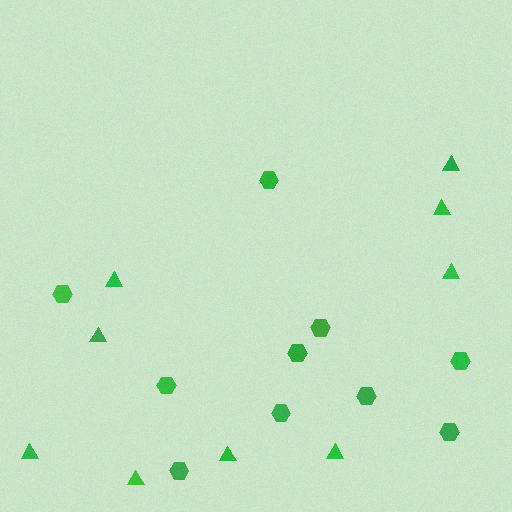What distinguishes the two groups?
There are 2 groups: one group of hexagons (10) and one group of triangles (9).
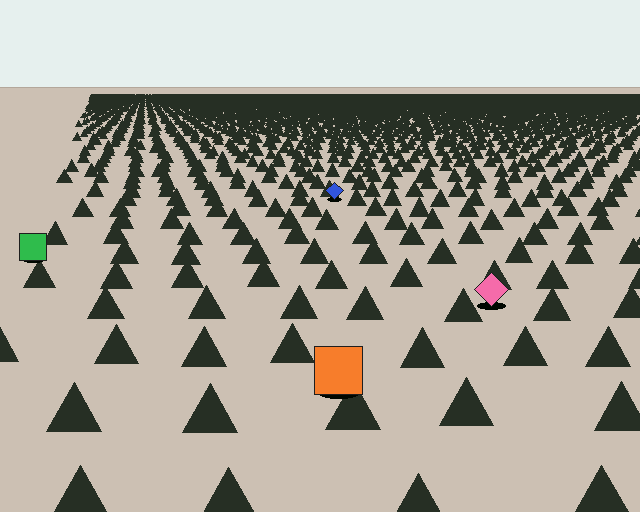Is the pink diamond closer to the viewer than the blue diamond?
Yes. The pink diamond is closer — you can tell from the texture gradient: the ground texture is coarser near it.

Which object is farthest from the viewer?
The blue diamond is farthest from the viewer. It appears smaller and the ground texture around it is denser.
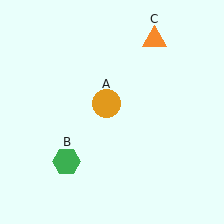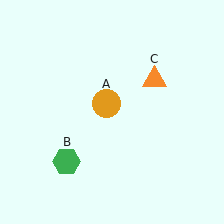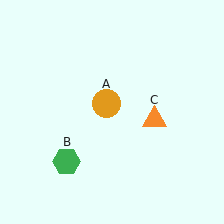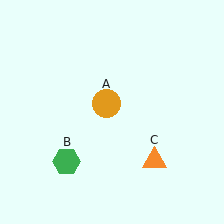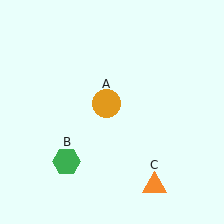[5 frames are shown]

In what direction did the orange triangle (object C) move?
The orange triangle (object C) moved down.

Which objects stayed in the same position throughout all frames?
Orange circle (object A) and green hexagon (object B) remained stationary.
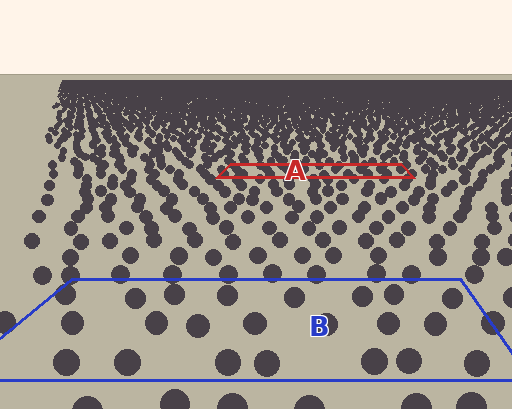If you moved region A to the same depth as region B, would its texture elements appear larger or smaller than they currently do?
They would appear larger. At a closer depth, the same texture elements are projected at a bigger on-screen size.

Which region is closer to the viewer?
Region B is closer. The texture elements there are larger and more spread out.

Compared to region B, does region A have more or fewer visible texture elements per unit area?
Region A has more texture elements per unit area — they are packed more densely because it is farther away.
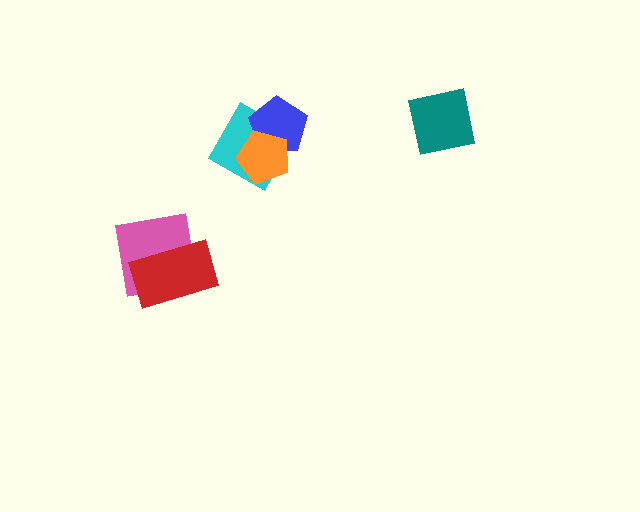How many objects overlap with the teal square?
0 objects overlap with the teal square.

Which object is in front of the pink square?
The red rectangle is in front of the pink square.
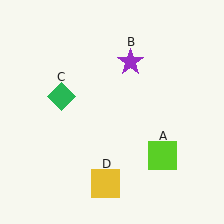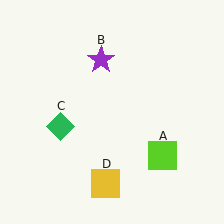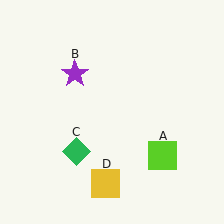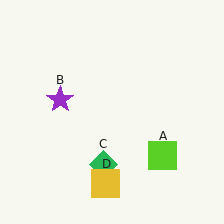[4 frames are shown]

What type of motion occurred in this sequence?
The purple star (object B), green diamond (object C) rotated counterclockwise around the center of the scene.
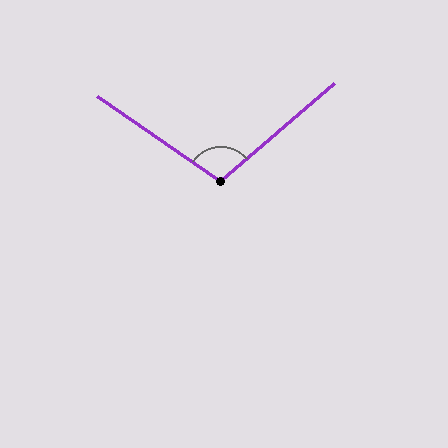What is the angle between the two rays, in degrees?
Approximately 105 degrees.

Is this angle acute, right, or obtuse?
It is obtuse.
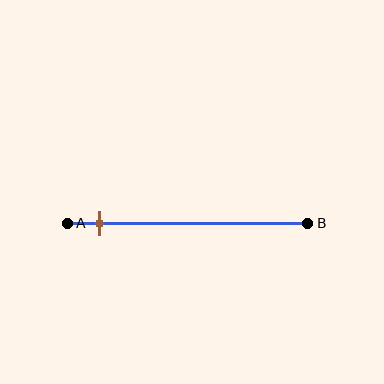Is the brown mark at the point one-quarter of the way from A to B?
No, the mark is at about 15% from A, not at the 25% one-quarter point.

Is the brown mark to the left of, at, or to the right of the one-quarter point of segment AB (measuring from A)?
The brown mark is to the left of the one-quarter point of segment AB.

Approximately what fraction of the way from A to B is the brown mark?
The brown mark is approximately 15% of the way from A to B.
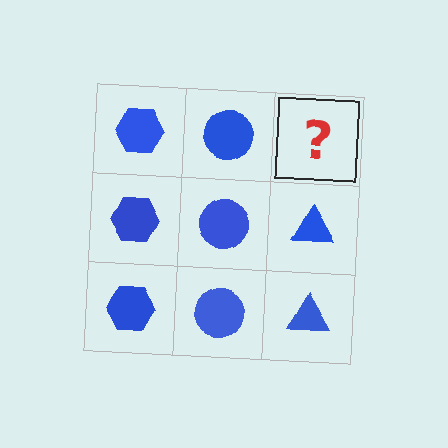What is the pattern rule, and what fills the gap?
The rule is that each column has a consistent shape. The gap should be filled with a blue triangle.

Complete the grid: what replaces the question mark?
The question mark should be replaced with a blue triangle.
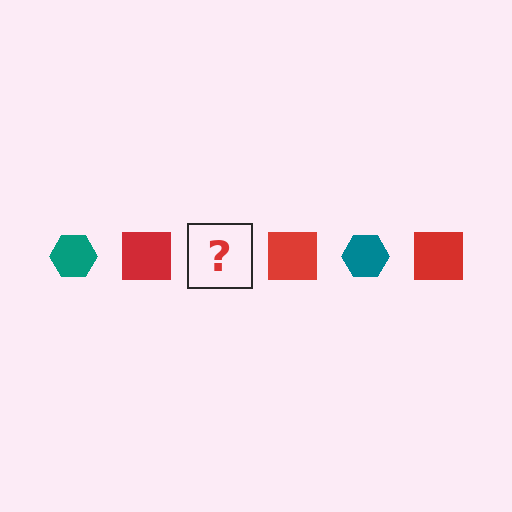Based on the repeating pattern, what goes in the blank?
The blank should be a teal hexagon.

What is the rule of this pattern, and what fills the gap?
The rule is that the pattern alternates between teal hexagon and red square. The gap should be filled with a teal hexagon.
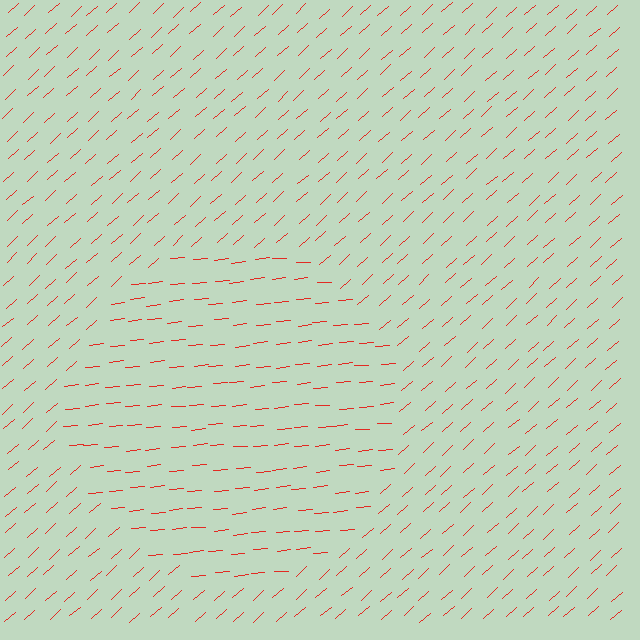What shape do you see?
I see a circle.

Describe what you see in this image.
The image is filled with small red line segments. A circle region in the image has lines oriented differently from the surrounding lines, creating a visible texture boundary.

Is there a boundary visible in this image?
Yes, there is a texture boundary formed by a change in line orientation.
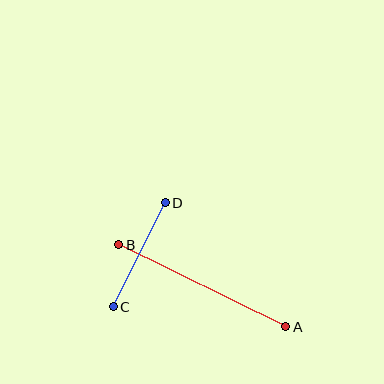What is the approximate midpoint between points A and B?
The midpoint is at approximately (202, 286) pixels.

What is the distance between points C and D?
The distance is approximately 116 pixels.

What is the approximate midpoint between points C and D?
The midpoint is at approximately (139, 255) pixels.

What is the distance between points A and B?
The distance is approximately 186 pixels.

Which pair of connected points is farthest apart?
Points A and B are farthest apart.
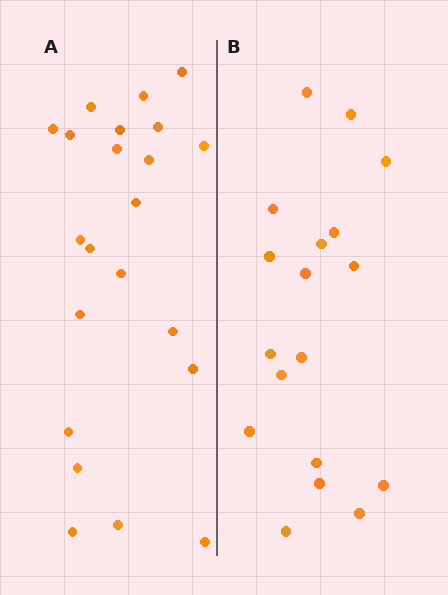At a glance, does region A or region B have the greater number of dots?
Region A (the left region) has more dots.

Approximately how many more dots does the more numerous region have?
Region A has about 4 more dots than region B.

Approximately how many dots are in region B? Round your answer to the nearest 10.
About 20 dots. (The exact count is 18, which rounds to 20.)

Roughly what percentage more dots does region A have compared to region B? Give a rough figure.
About 20% more.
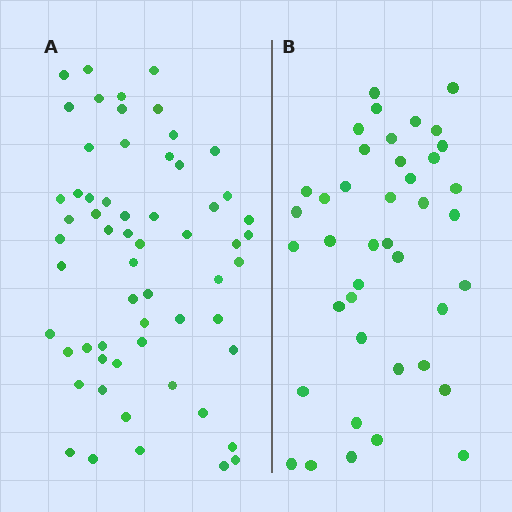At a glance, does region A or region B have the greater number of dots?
Region A (the left region) has more dots.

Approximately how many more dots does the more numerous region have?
Region A has approximately 20 more dots than region B.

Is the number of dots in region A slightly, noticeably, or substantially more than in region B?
Region A has substantially more. The ratio is roughly 1.5 to 1.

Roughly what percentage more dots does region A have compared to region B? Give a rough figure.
About 45% more.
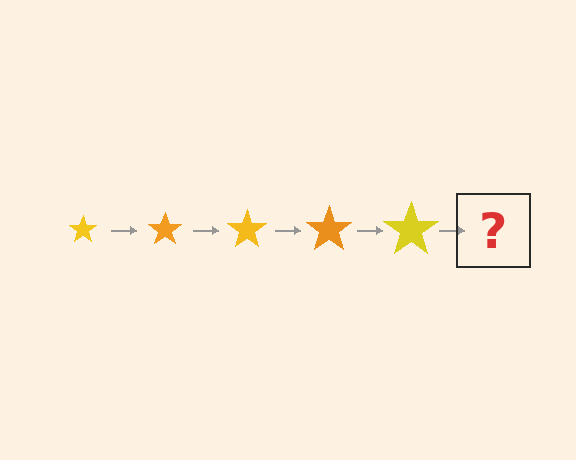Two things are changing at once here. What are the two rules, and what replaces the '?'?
The two rules are that the star grows larger each step and the color cycles through yellow and orange. The '?' should be an orange star, larger than the previous one.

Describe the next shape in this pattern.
It should be an orange star, larger than the previous one.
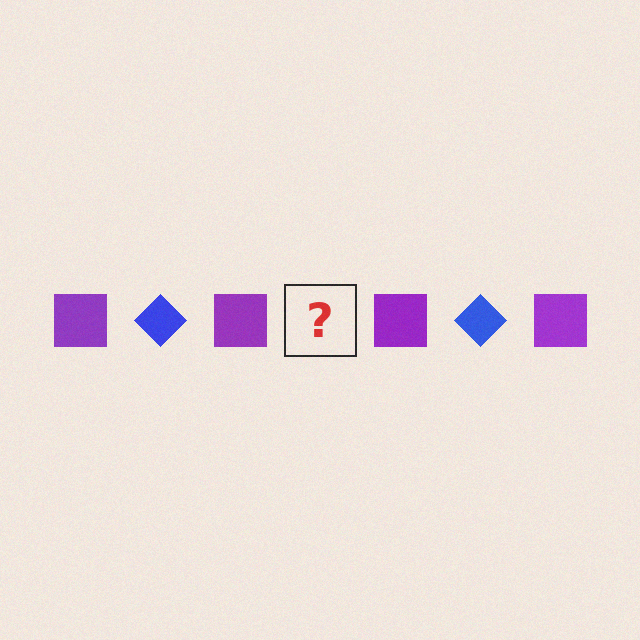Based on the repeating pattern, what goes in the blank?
The blank should be a blue diamond.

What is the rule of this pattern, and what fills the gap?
The rule is that the pattern alternates between purple square and blue diamond. The gap should be filled with a blue diamond.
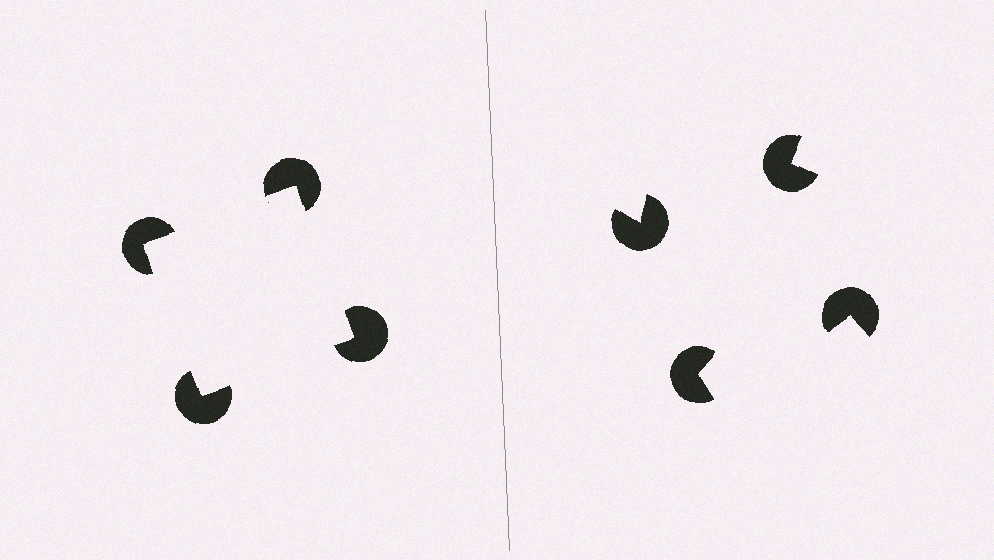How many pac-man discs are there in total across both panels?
8 — 4 on each side.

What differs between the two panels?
The pac-man discs are positioned identically on both sides; only the wedge orientations differ. On the left they align to a square; on the right they are misaligned.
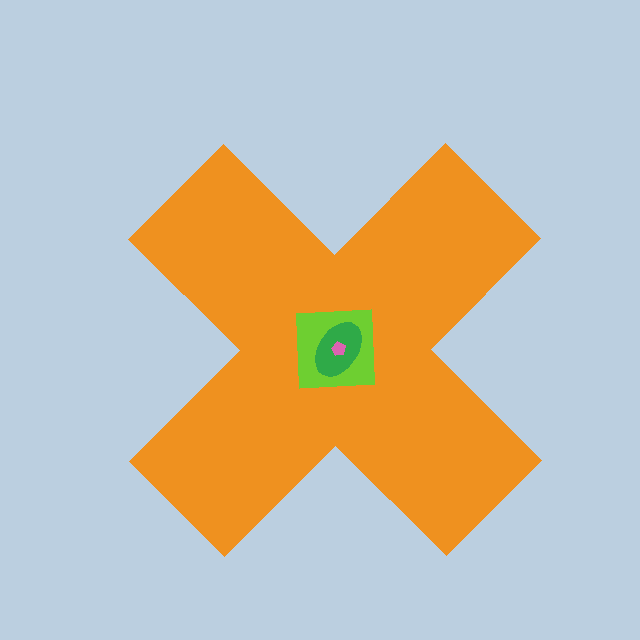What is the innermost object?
The pink pentagon.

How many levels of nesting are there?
4.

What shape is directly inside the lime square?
The green ellipse.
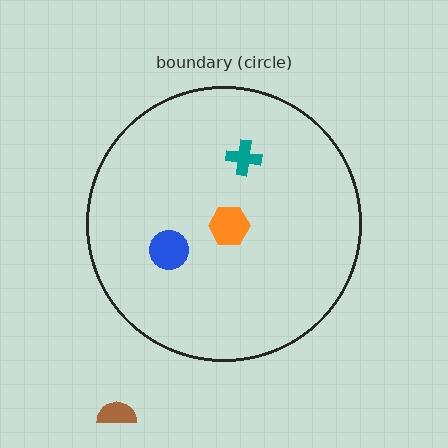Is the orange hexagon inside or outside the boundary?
Inside.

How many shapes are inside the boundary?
3 inside, 1 outside.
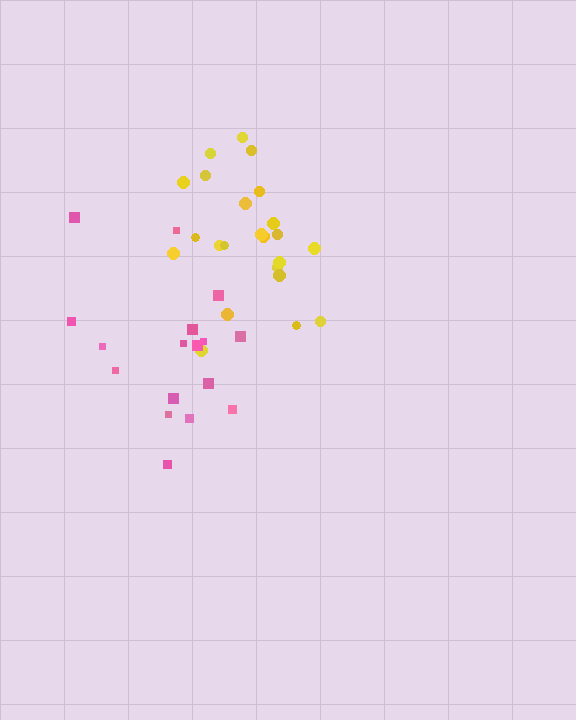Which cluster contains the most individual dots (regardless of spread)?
Yellow (23).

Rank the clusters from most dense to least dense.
yellow, pink.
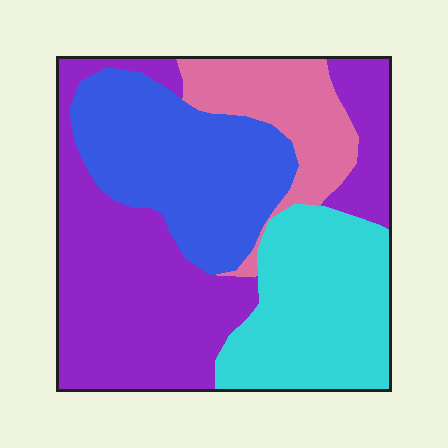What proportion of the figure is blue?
Blue covers about 25% of the figure.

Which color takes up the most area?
Purple, at roughly 40%.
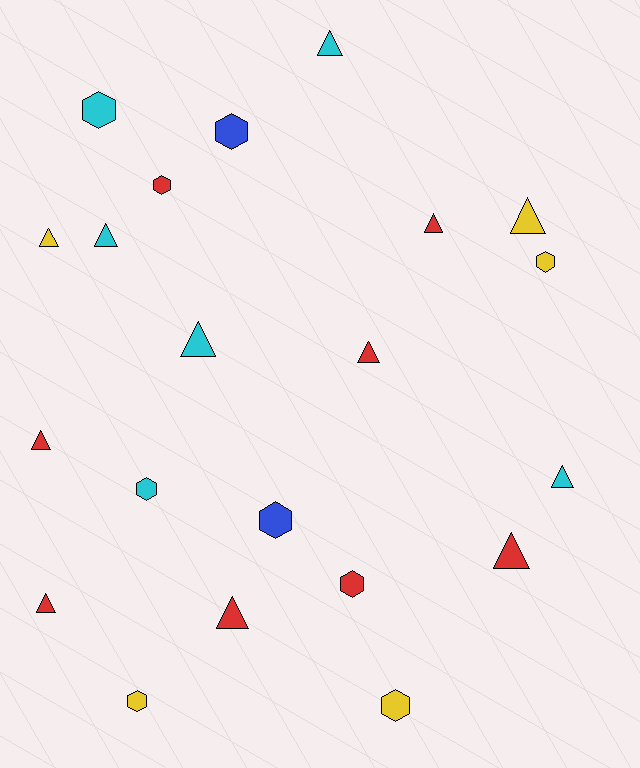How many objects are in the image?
There are 21 objects.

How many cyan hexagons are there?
There are 2 cyan hexagons.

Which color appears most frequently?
Red, with 8 objects.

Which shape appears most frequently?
Triangle, with 12 objects.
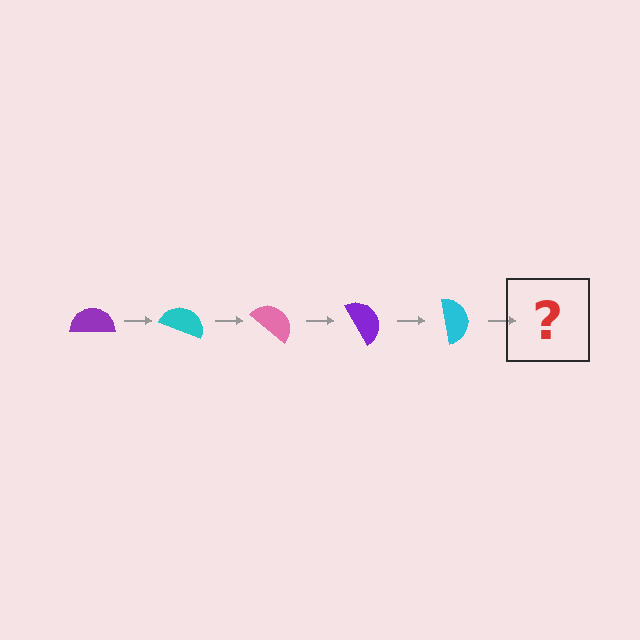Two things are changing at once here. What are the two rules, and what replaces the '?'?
The two rules are that it rotates 20 degrees clockwise each step and the color cycles through purple, cyan, and pink. The '?' should be a pink semicircle, rotated 100 degrees clockwise from the start.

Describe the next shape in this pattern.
It should be a pink semicircle, rotated 100 degrees clockwise from the start.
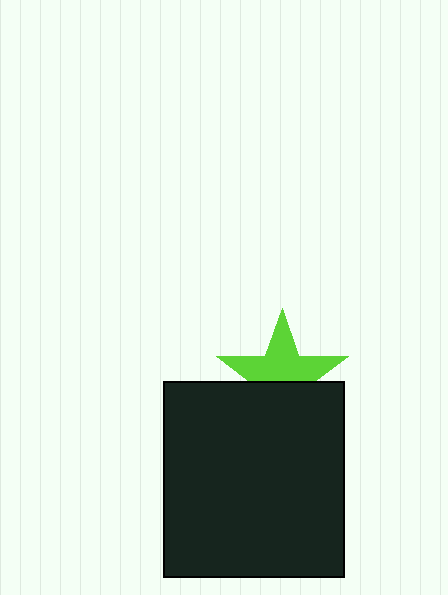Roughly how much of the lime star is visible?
About half of it is visible (roughly 59%).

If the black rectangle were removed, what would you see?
You would see the complete lime star.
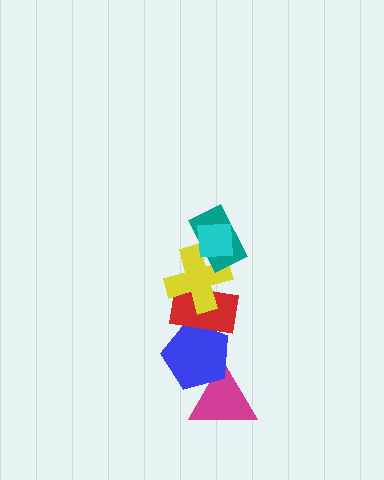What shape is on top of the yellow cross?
The teal rectangle is on top of the yellow cross.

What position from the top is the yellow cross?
The yellow cross is 3rd from the top.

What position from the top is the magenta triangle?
The magenta triangle is 6th from the top.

⁂

▶ [TASK DETAILS] Retype, word for word, the lines from the one with "If the black" through the last line of the entries above, and only those lines. Leave pictures out.

▶ [ANSWER TO THE PROBLEM]
If the black rectangle were removed, what would you see?
You would see the complete lime star.
What shape is on top of the yellow cross?
The teal rectangle is on top of the yellow cross.

What position from the top is the yellow cross?
The yellow cross is 3rd from the top.

What position from the top is the magenta triangle?
The magenta triangle is 6th from the top.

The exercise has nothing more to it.